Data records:

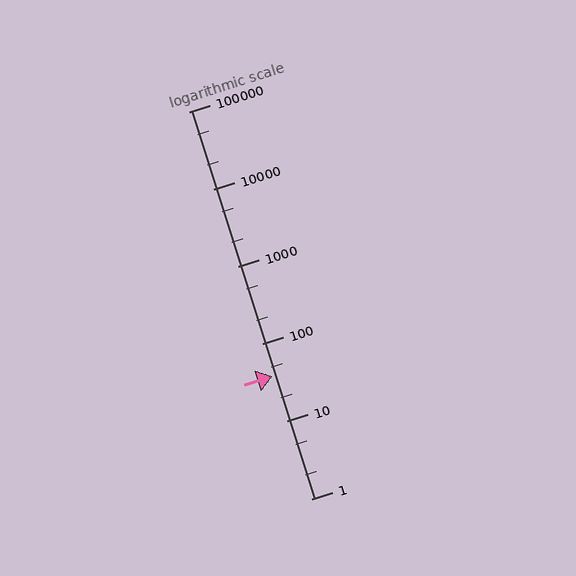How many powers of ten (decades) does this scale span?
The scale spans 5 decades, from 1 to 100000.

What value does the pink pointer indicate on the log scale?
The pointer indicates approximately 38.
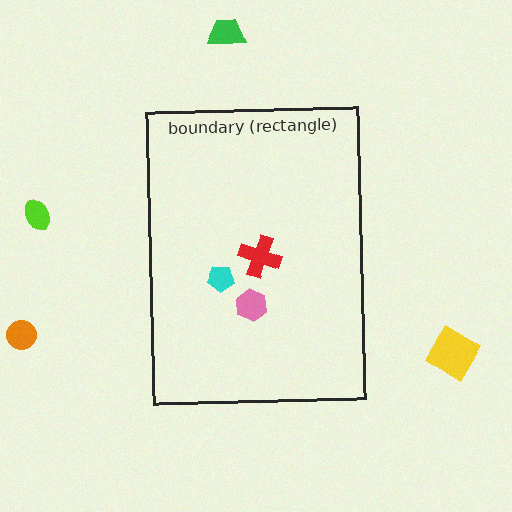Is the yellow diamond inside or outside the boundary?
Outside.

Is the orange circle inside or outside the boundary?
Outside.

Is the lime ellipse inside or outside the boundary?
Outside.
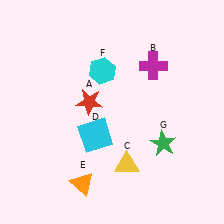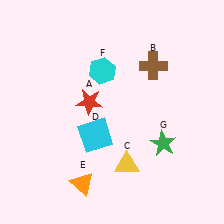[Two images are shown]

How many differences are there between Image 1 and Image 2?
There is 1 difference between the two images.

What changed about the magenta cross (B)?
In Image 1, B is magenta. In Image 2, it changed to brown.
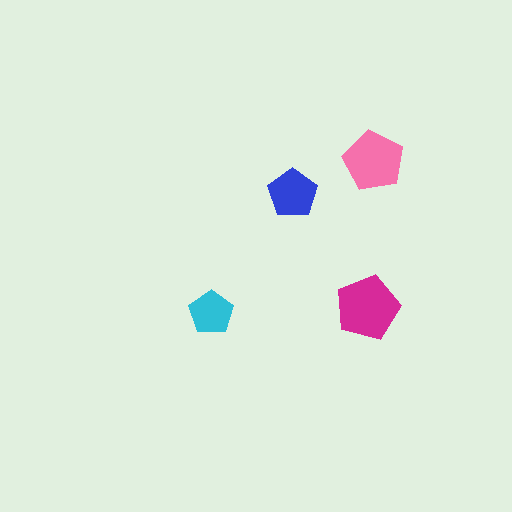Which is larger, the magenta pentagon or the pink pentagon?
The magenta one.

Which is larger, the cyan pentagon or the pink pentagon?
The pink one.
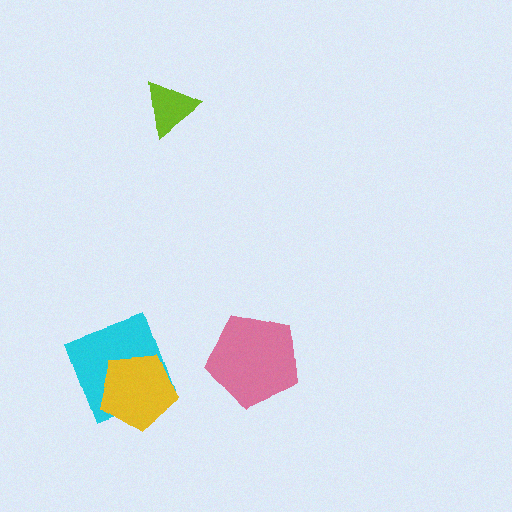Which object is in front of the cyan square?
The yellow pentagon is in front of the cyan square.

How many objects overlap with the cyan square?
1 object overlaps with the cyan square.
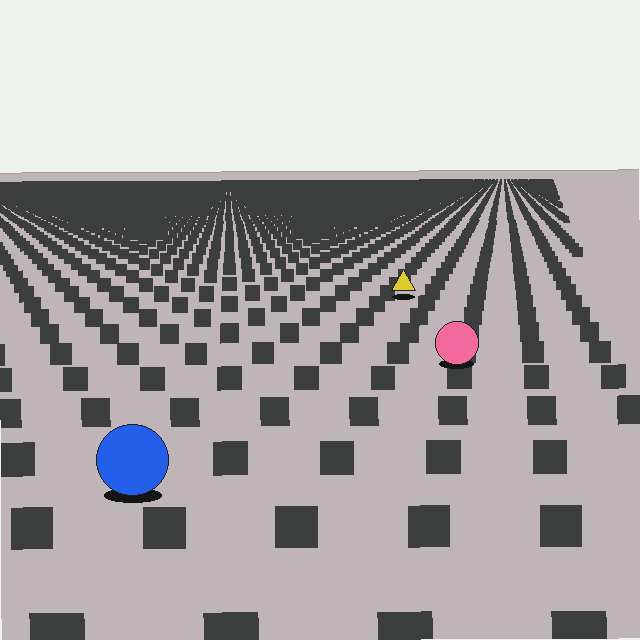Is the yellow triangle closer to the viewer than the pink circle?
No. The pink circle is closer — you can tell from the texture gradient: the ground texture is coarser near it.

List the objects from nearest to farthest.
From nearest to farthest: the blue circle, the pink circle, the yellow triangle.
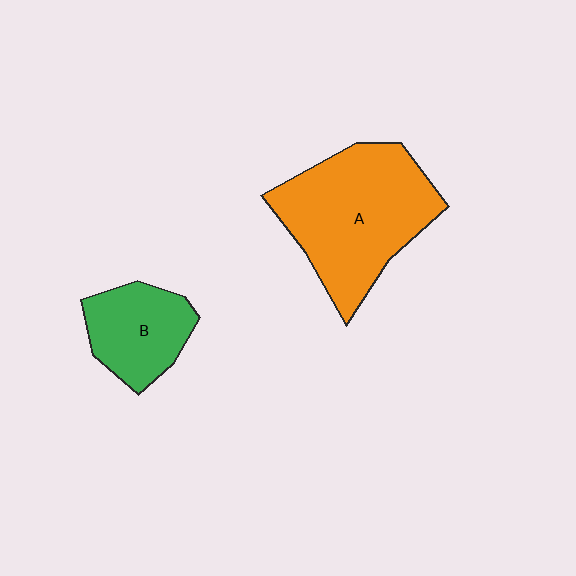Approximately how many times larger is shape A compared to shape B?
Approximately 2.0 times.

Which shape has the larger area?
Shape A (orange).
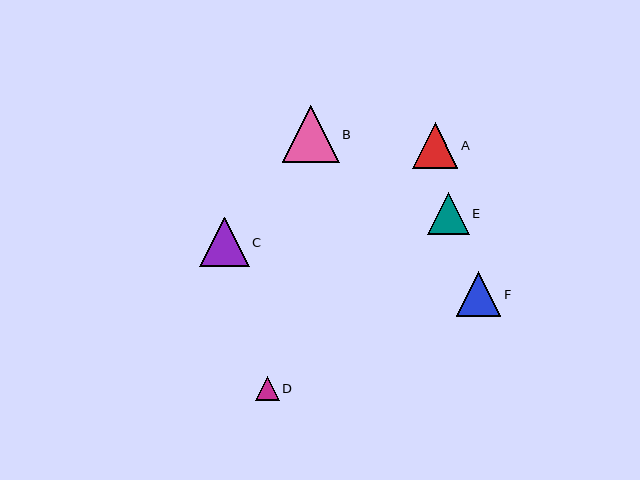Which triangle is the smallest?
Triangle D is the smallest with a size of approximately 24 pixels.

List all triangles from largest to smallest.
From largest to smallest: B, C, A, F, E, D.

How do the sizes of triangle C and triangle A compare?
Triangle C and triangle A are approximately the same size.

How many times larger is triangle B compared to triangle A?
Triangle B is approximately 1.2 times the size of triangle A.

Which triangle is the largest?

• **What is being asked**
Exactly the lines from the one containing "Which triangle is the smallest?" to the final line of the entries are wanted; please write them out, both ends included, but not the pictures.

• **Written response**
Which triangle is the smallest?
Triangle D is the smallest with a size of approximately 24 pixels.

List all triangles from largest to smallest.
From largest to smallest: B, C, A, F, E, D.

How do the sizes of triangle C and triangle A compare?
Triangle C and triangle A are approximately the same size.

How many times larger is triangle B compared to triangle A?
Triangle B is approximately 1.2 times the size of triangle A.

Which triangle is the largest?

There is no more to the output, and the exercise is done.